- **What is asked**
With the pictures left out, reproduce exactly the lines running from the line with "What shape is on top of the brown diamond?" to the last line of the material below.

### Given records

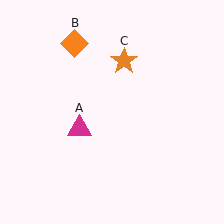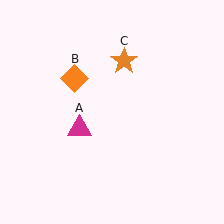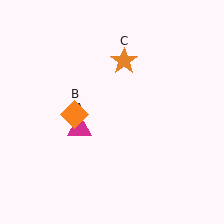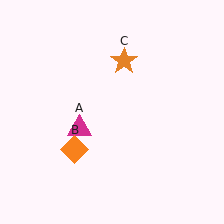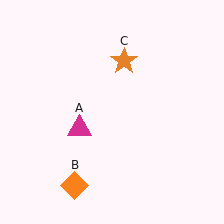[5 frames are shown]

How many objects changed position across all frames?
1 object changed position: orange diamond (object B).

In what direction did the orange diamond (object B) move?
The orange diamond (object B) moved down.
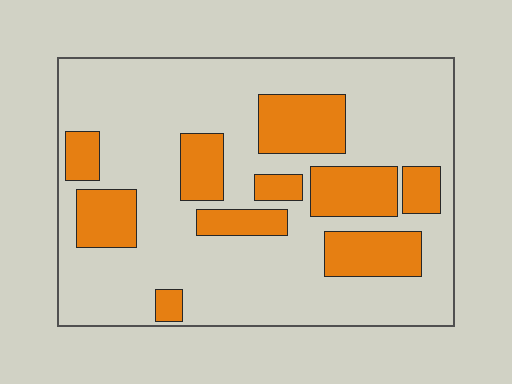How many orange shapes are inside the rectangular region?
10.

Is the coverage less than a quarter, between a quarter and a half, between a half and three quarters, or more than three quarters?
Between a quarter and a half.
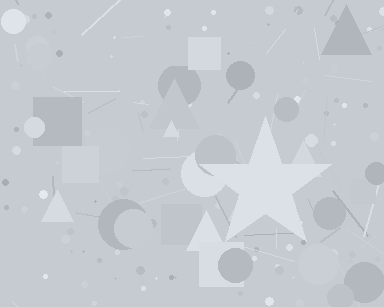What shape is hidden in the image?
A star is hidden in the image.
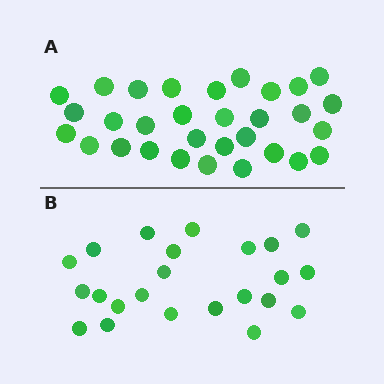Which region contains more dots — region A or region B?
Region A (the top region) has more dots.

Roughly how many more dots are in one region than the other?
Region A has roughly 8 or so more dots than region B.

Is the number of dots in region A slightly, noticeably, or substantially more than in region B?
Region A has noticeably more, but not dramatically so. The ratio is roughly 1.3 to 1.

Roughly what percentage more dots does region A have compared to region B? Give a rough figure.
About 35% more.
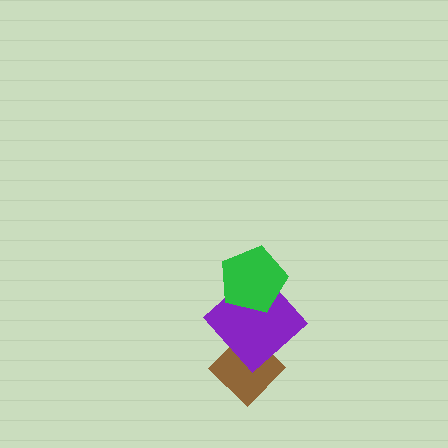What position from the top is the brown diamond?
The brown diamond is 3rd from the top.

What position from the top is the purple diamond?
The purple diamond is 2nd from the top.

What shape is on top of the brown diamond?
The purple diamond is on top of the brown diamond.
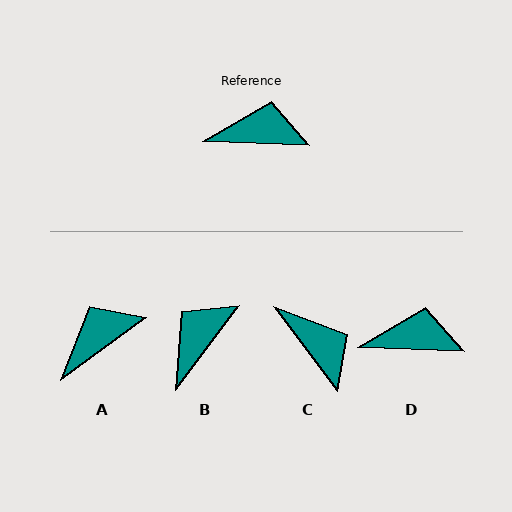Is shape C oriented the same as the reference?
No, it is off by about 51 degrees.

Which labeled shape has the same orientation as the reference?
D.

######

- **Result**
What shape is on top of the brown diamond?
The purple diamond is on top of the brown diamond.
Is shape C oriented the same as the reference?
No, it is off by about 51 degrees.

Which labeled shape has the same orientation as the reference?
D.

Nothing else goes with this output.